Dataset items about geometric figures
***

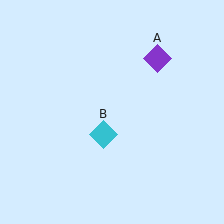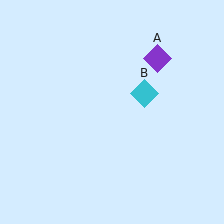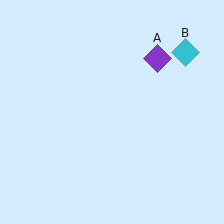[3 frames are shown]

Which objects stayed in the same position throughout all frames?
Purple diamond (object A) remained stationary.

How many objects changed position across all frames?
1 object changed position: cyan diamond (object B).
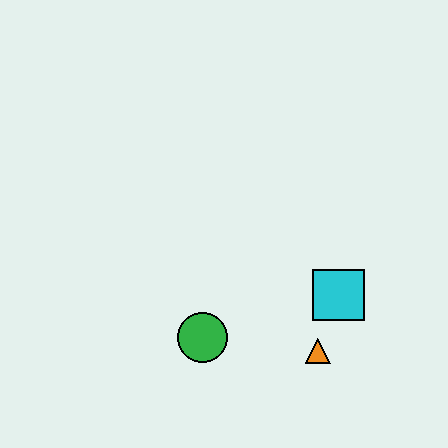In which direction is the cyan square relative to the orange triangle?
The cyan square is above the orange triangle.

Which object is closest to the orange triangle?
The cyan square is closest to the orange triangle.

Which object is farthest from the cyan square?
The green circle is farthest from the cyan square.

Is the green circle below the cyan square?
Yes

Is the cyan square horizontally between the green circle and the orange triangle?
No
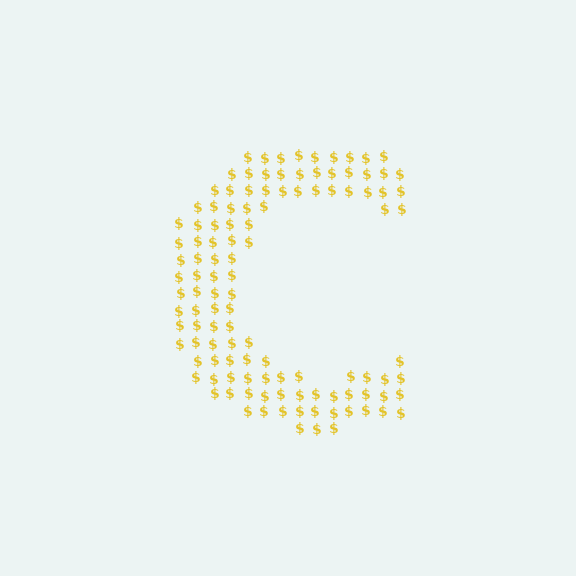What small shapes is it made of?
It is made of small dollar signs.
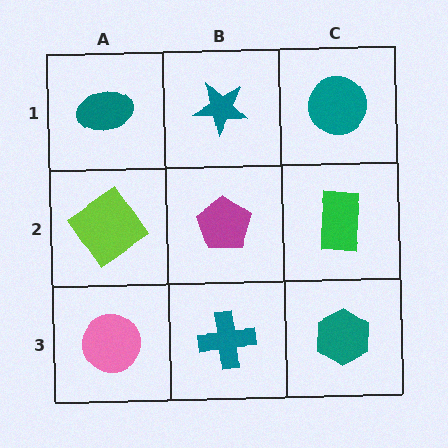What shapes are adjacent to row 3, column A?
A lime diamond (row 2, column A), a teal cross (row 3, column B).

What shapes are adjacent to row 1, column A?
A lime diamond (row 2, column A), a teal star (row 1, column B).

***

Do this: Above are records with pictures; repeat the records exactly and leave the pictures out.

Complete response:
[3 frames are shown]

Which objects stayed in the same position throughout all frames?
Purple diamond (object A) remained stationary.

How many objects changed position across all frames?
1 object changed position: cyan diamond (object B).
In which direction is the cyan square relative to the orange triangle?
The cyan square is above the orange triangle.

Which object is closest to the orange triangle?
The cyan square is closest to the orange triangle.

Which object is farthest from the cyan square?
The green circle is farthest from the cyan square.

Is the green circle below the cyan square?
Yes

Is the cyan square horizontally between the green circle and the orange triangle?
No
What small shapes is it made of?
It is made of small dollar signs.
What shapes are adjacent to row 3, column A?
A lime diamond (row 2, column A), a teal cross (row 3, column B).

What shapes are adjacent to row 1, column A?
A lime diamond (row 2, column A), a teal star (row 1, column B).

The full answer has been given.